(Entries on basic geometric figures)

┄┄┄┄┄┄┄┄┄┄

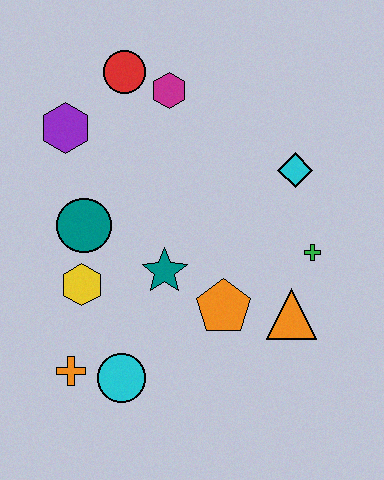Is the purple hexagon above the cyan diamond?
Yes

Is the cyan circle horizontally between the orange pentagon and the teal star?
No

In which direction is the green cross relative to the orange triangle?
The green cross is above the orange triangle.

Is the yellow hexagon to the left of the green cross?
Yes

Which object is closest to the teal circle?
The yellow hexagon is closest to the teal circle.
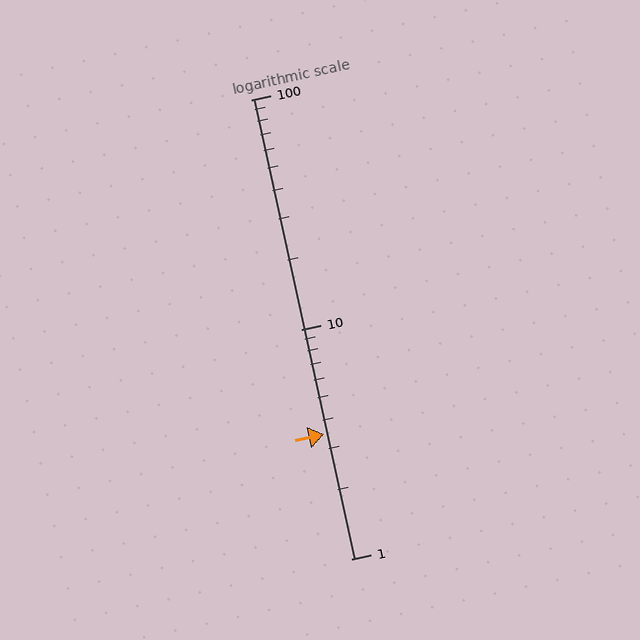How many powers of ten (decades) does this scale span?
The scale spans 2 decades, from 1 to 100.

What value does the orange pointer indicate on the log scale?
The pointer indicates approximately 3.5.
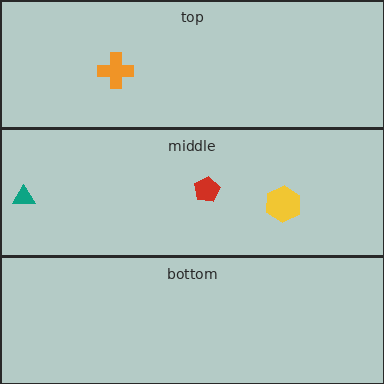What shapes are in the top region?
The orange cross.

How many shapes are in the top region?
1.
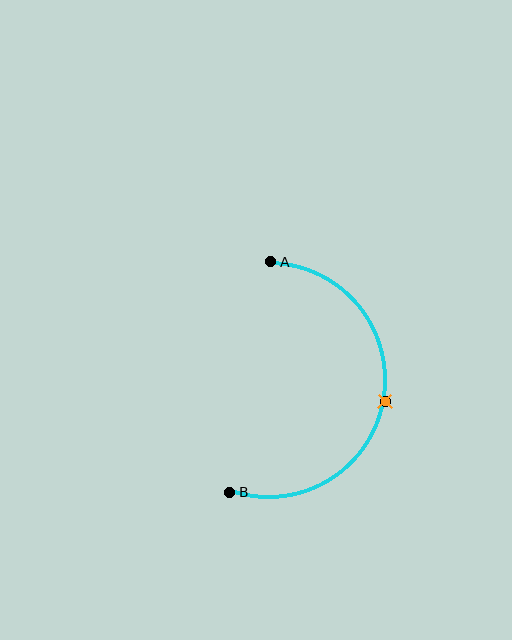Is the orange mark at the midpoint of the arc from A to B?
Yes. The orange mark lies on the arc at equal arc-length from both A and B — it is the arc midpoint.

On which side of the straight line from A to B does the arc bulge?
The arc bulges to the right of the straight line connecting A and B.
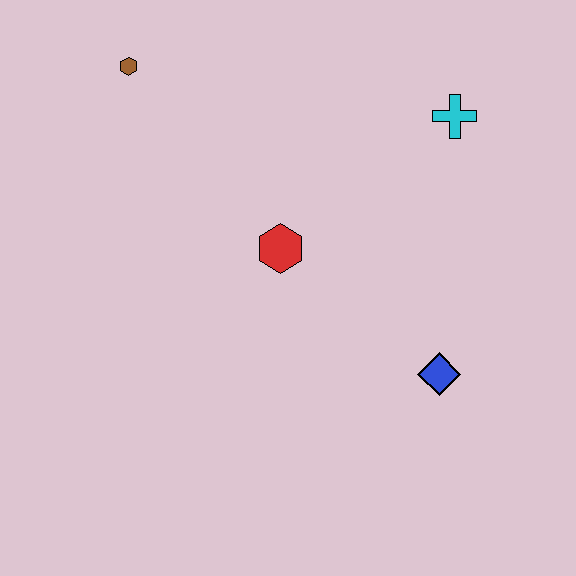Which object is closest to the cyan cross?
The red hexagon is closest to the cyan cross.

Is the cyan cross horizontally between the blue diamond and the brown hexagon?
No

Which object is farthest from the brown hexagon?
The blue diamond is farthest from the brown hexagon.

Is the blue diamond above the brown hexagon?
No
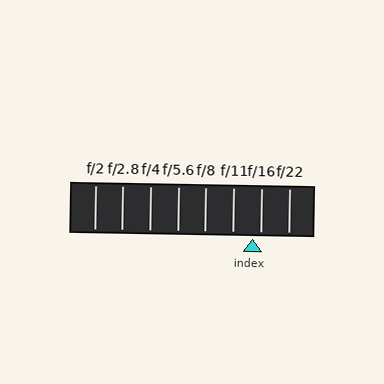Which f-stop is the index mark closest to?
The index mark is closest to f/16.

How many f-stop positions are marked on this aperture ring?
There are 8 f-stop positions marked.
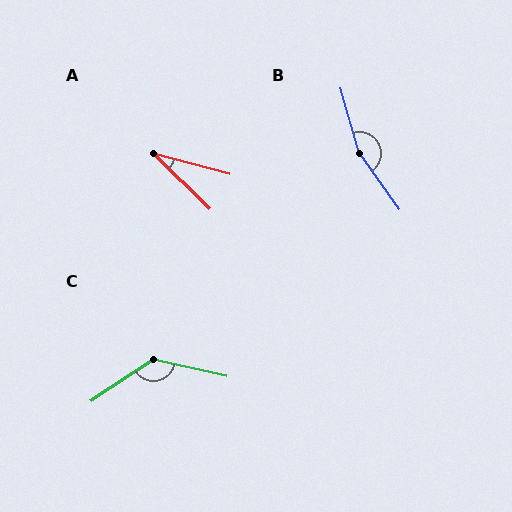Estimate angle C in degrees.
Approximately 134 degrees.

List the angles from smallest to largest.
A (29°), C (134°), B (160°).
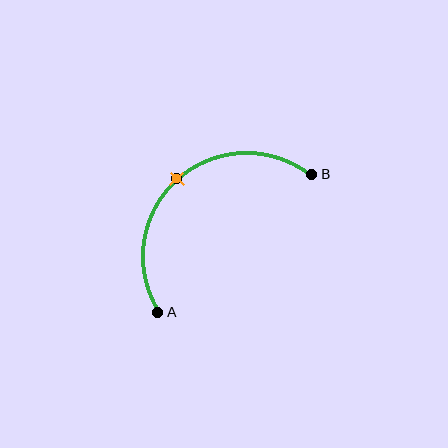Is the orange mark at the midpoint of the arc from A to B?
Yes. The orange mark lies on the arc at equal arc-length from both A and B — it is the arc midpoint.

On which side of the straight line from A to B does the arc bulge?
The arc bulges above and to the left of the straight line connecting A and B.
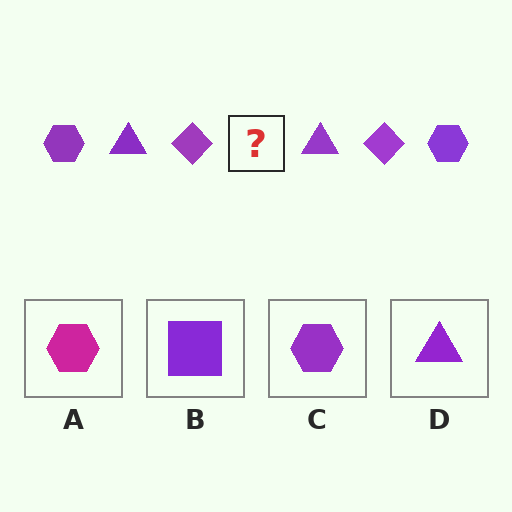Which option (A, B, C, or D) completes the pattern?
C.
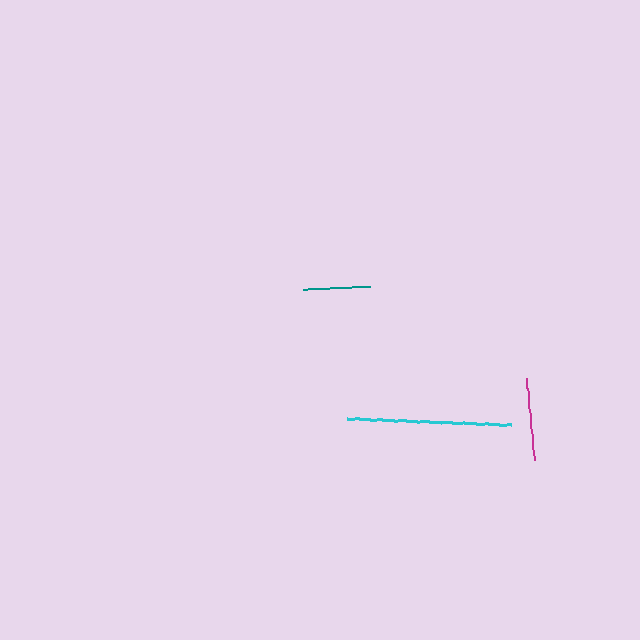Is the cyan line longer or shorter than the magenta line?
The cyan line is longer than the magenta line.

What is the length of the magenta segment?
The magenta segment is approximately 83 pixels long.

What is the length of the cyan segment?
The cyan segment is approximately 165 pixels long.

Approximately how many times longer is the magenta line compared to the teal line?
The magenta line is approximately 1.2 times the length of the teal line.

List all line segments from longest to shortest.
From longest to shortest: cyan, magenta, teal.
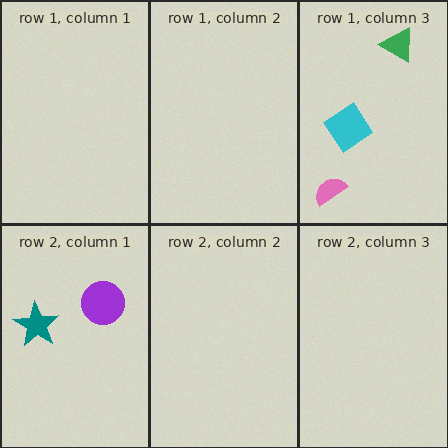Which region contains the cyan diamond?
The row 1, column 3 region.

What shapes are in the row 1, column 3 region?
The pink semicircle, the green triangle, the cyan diamond.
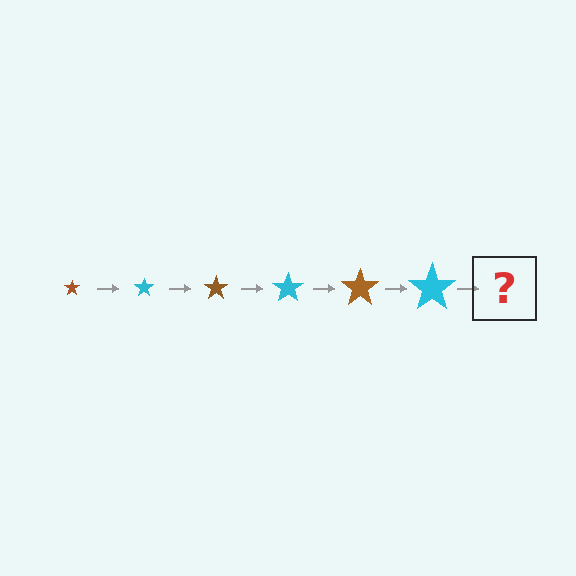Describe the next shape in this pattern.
It should be a brown star, larger than the previous one.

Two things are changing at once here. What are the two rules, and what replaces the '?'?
The two rules are that the star grows larger each step and the color cycles through brown and cyan. The '?' should be a brown star, larger than the previous one.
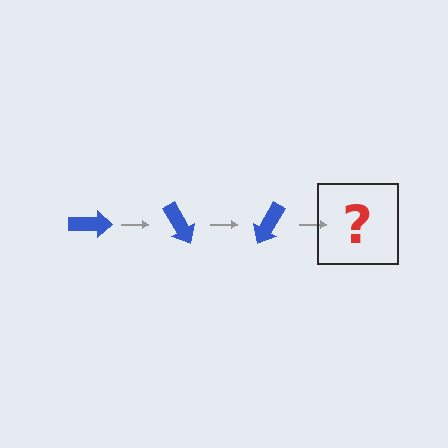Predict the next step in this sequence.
The next step is a blue arrow rotated 180 degrees clockwise.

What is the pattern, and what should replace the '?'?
The pattern is that the arrow rotates 60 degrees clockwise each step. The '?' should be a blue arrow rotated 180 degrees clockwise.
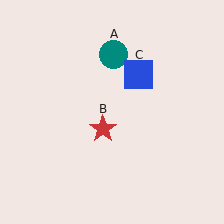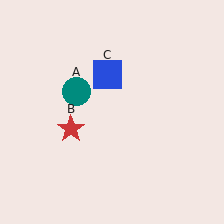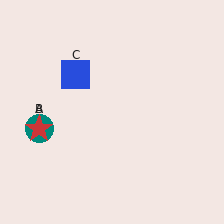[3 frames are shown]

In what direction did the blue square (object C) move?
The blue square (object C) moved left.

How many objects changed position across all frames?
3 objects changed position: teal circle (object A), red star (object B), blue square (object C).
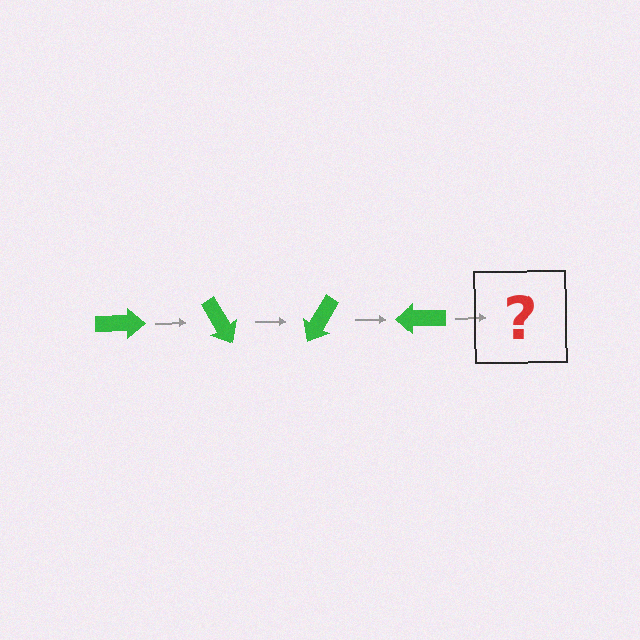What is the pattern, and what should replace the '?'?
The pattern is that the arrow rotates 60 degrees clockwise each step. The '?' should be a green arrow rotated 240 degrees clockwise.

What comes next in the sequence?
The next element should be a green arrow rotated 240 degrees clockwise.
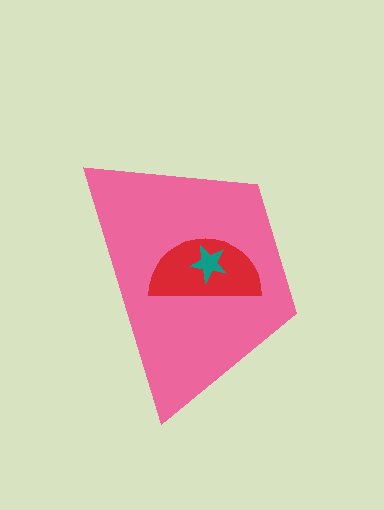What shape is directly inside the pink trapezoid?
The red semicircle.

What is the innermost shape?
The teal star.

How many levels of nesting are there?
3.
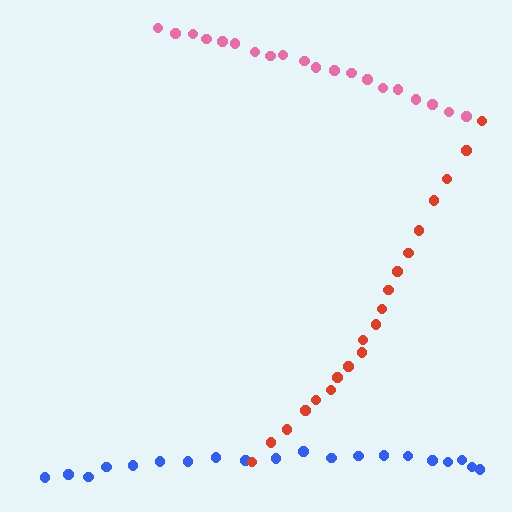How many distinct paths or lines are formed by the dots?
There are 3 distinct paths.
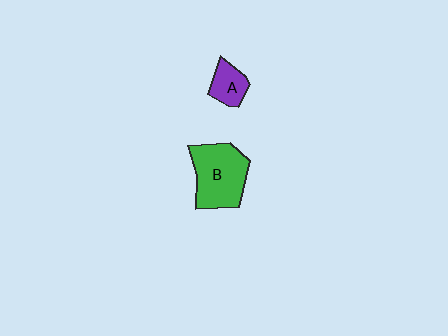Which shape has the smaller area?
Shape A (purple).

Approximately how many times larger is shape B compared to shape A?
Approximately 2.5 times.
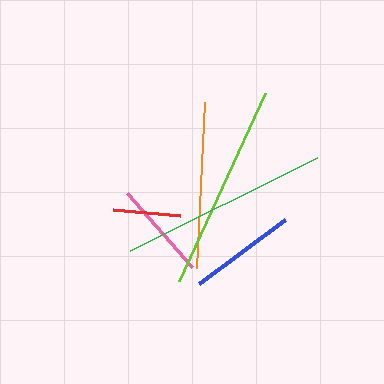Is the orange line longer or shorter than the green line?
The green line is longer than the orange line.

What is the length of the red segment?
The red segment is approximately 67 pixels long.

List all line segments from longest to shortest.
From longest to shortest: green and lime (about equal), orange, blue and pink (about equal), red.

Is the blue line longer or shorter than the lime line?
The lime line is longer than the blue line.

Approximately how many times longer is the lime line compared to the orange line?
The lime line is approximately 1.3 times the length of the orange line.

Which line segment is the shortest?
The red line is the shortest at approximately 67 pixels.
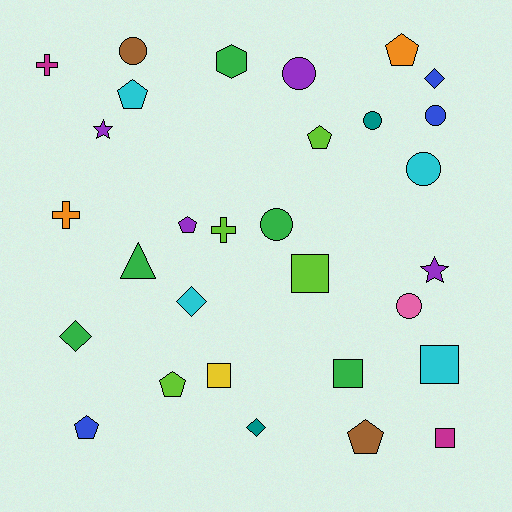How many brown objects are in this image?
There are 2 brown objects.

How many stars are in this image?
There are 2 stars.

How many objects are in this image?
There are 30 objects.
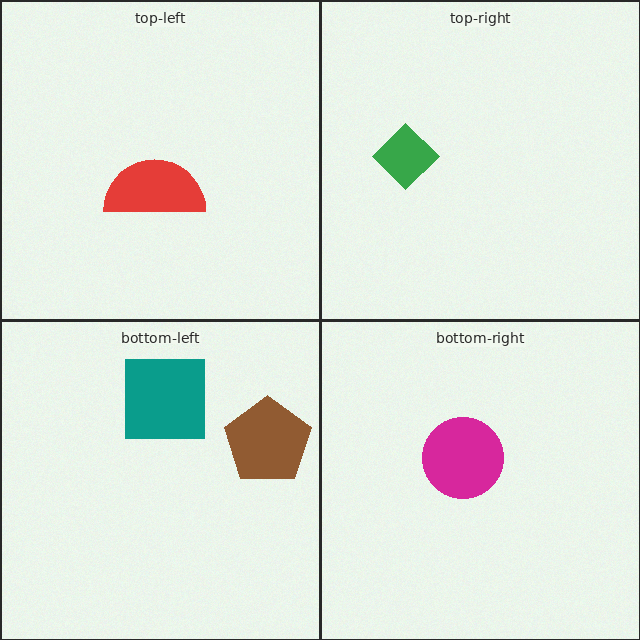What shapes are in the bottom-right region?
The magenta circle.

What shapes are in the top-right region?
The green diamond.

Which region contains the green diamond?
The top-right region.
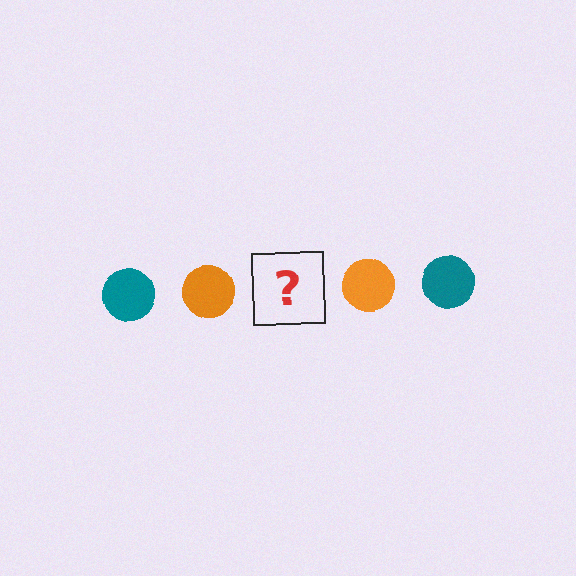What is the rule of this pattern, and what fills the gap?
The rule is that the pattern cycles through teal, orange circles. The gap should be filled with a teal circle.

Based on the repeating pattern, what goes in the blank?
The blank should be a teal circle.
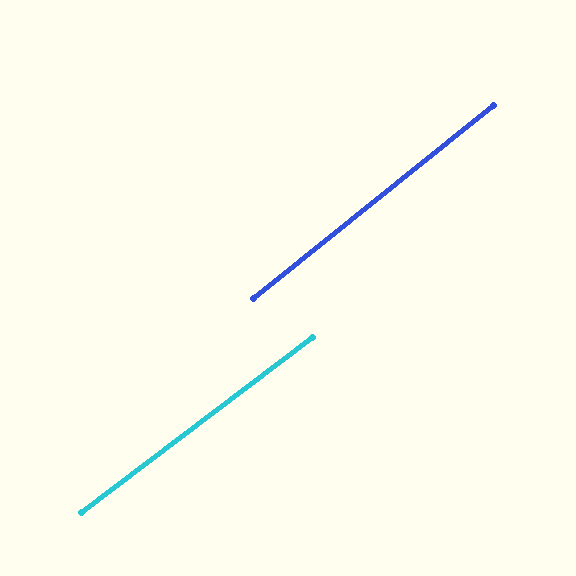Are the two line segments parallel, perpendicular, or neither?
Parallel — their directions differ by only 1.5°.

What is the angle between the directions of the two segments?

┄┄┄┄┄┄┄┄┄┄

Set every line down exactly as written, leaving each picture out.

## [WRITTEN ANSWER]
Is the purple hexagon above the cyan diamond?
Yes

Is the cyan circle horizontally between the orange pentagon and the teal star?
No

In which direction is the green cross relative to the orange triangle?
The green cross is above the orange triangle.

Is the yellow hexagon to the left of the green cross?
Yes

Which object is closest to the teal circle?
The yellow hexagon is closest to the teal circle.
How many powers of ten (decades) does this scale span?
The scale spans 2 decades, from 1 to 100.

What value does the orange pointer indicate on the log scale?
The pointer indicates approximately 3.5.
What shapes are in the top region?
The orange cross.

How many shapes are in the top region?
1.
Is the orange mark at the midpoint of the arc from A to B?
Yes. The orange mark lies on the arc at equal arc-length from both A and B — it is the arc midpoint.

On which side of the straight line from A to B does the arc bulge?
The arc bulges to the right of the straight line connecting A and B.
Which object is closest to the cyan cross?
The red hexagon is closest to the cyan cross.

Is the cyan cross horizontally between the blue diamond and the brown hexagon?
No

Which object is farthest from the brown hexagon?
The blue diamond is farthest from the brown hexagon.

Is the blue diamond above the brown hexagon?
No
Which f-stop is the index mark closest to?
The index mark is closest to f/16.

How many f-stop positions are marked on this aperture ring?
There are 8 f-stop positions marked.
Estimate angle C in degrees.
Approximately 134 degrees.

List the angles from smallest to largest.
A (29°), C (134°), B (160°).
Is the orange mark at the midpoint of the arc from A to B?
Yes. The orange mark lies on the arc at equal arc-length from both A and B — it is the arc midpoint.

On which side of the straight line from A to B does the arc bulge?
The arc bulges above and to the left of the straight line connecting A and B.
Which option (A, B, C, or D) completes the pattern?
C.
Is the cyan line longer or shorter than the magenta line?
The cyan line is longer than the magenta line.

What is the length of the magenta segment?
The magenta segment is approximately 83 pixels long.

What is the length of the cyan segment?
The cyan segment is approximately 165 pixels long.

Approximately how many times longer is the magenta line compared to the teal line?
The magenta line is approximately 1.2 times the length of the teal line.

List all line segments from longest to shortest.
From longest to shortest: cyan, magenta, teal.
Which region contains the cyan diamond?
The row 1, column 3 region.

What shapes are in the row 1, column 3 region?
The pink semicircle, the green triangle, the cyan diamond.
Describe the next shape in this pattern.
It should be a brown star, larger than the previous one.

Two things are changing at once here. What are the two rules, and what replaces the '?'?
The two rules are that the star grows larger each step and the color cycles through brown and cyan. The '?' should be a brown star, larger than the previous one.
Predict the next step in this sequence.
The next step is a blue arrow rotated 180 degrees clockwise.

What is the pattern, and what should replace the '?'?
The pattern is that the arrow rotates 60 degrees clockwise each step. The '?' should be a blue arrow rotated 180 degrees clockwise.
[3 frames are shown]

In what direction did the blue square (object C) move?
The blue square (object C) moved left.

How many objects changed position across all frames?
3 objects changed position: teal circle (object A), red star (object B), blue square (object C).
What is the pattern, and what should replace the '?'?
The pattern is that the arrow rotates 60 degrees clockwise each step. The '?' should be a green arrow rotated 240 degrees clockwise.

What comes next in the sequence?
The next element should be a green arrow rotated 240 degrees clockwise.
What shape is directly inside the pink trapezoid?
The red semicircle.

What is the innermost shape?
The teal star.

How many levels of nesting are there?
3.
How many distinct paths or lines are formed by the dots?
There are 3 distinct paths.
Which shape has the smaller area?
Shape A (purple).

Approximately how many times larger is shape B compared to shape A?
Approximately 2.5 times.
Is the orange line longer or shorter than the green line?
The green line is longer than the orange line.

What is the length of the red segment?
The red segment is approximately 67 pixels long.

List all line segments from longest to shortest.
From longest to shortest: green and lime (about equal), orange, blue and pink (about equal), red.

Is the blue line longer or shorter than the lime line?
The lime line is longer than the blue line.

Approximately how many times longer is the lime line compared to the orange line?
The lime line is approximately 1.3 times the length of the orange line.

Which line segment is the shortest?
The red line is the shortest at approximately 67 pixels.
How many brown objects are in this image?
There are 2 brown objects.

How many stars are in this image?
There are 2 stars.

How many objects are in this image?
There are 30 objects.
What shapes are in the bottom-right region?
The magenta circle.

What shapes are in the top-right region?
The green diamond.

Which region contains the green diamond?
The top-right region.
What is the rule of this pattern, and what fills the gap?
The rule is that the pattern cycles through teal, orange circles. The gap should be filled with a teal circle.

Based on the repeating pattern, what goes in the blank?
The blank should be a teal circle.
Are the two line segments parallel, perpendicular, or neither?
Parallel — their directions differ by only 1.5°.

What is the angle between the directions of the two segments?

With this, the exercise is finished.